— Begin Given records —

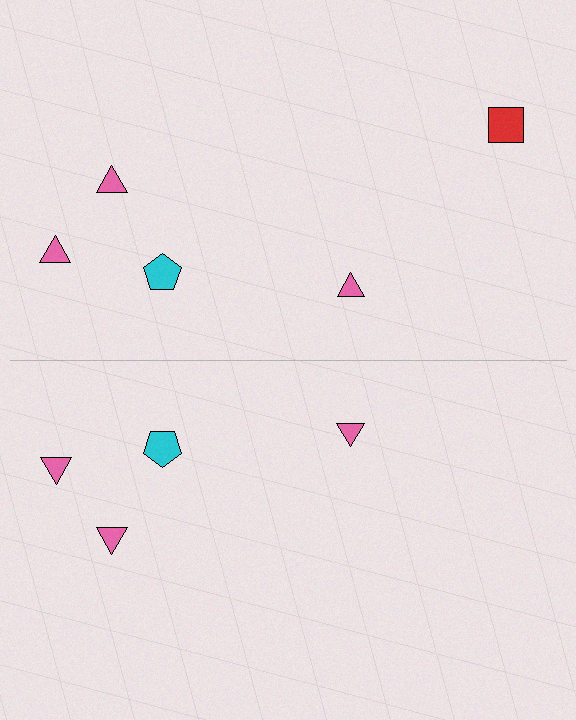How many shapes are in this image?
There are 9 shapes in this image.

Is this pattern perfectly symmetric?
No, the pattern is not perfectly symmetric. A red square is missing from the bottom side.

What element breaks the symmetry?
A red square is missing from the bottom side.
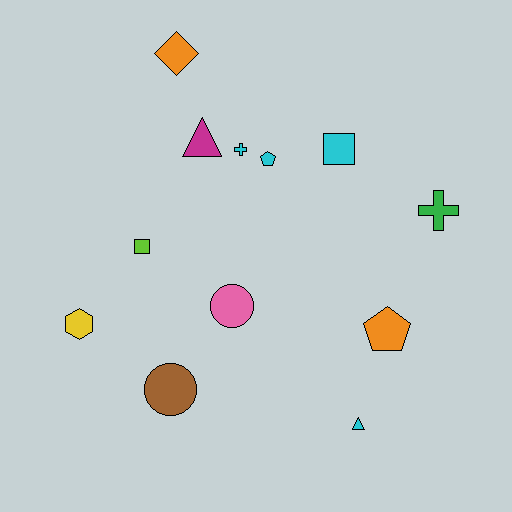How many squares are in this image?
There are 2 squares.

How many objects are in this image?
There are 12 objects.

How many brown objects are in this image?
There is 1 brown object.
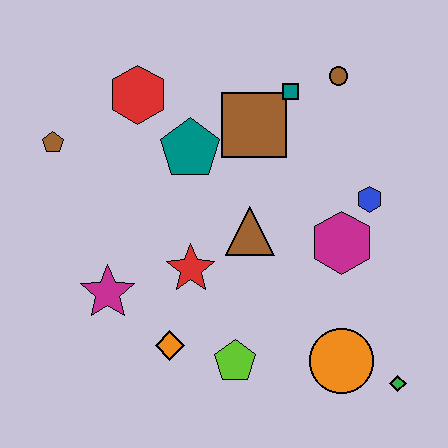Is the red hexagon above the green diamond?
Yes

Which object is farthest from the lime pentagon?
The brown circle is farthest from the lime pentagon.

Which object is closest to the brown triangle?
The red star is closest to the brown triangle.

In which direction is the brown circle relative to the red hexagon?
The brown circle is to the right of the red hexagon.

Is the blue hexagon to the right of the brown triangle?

— End Given records —

Short task: Copy out the lines from the line containing "In which direction" to the end of the listing above, without alteration.

Response to this task:
In which direction is the brown circle relative to the red hexagon?
The brown circle is to the right of the red hexagon.

Is the blue hexagon to the right of the brown triangle?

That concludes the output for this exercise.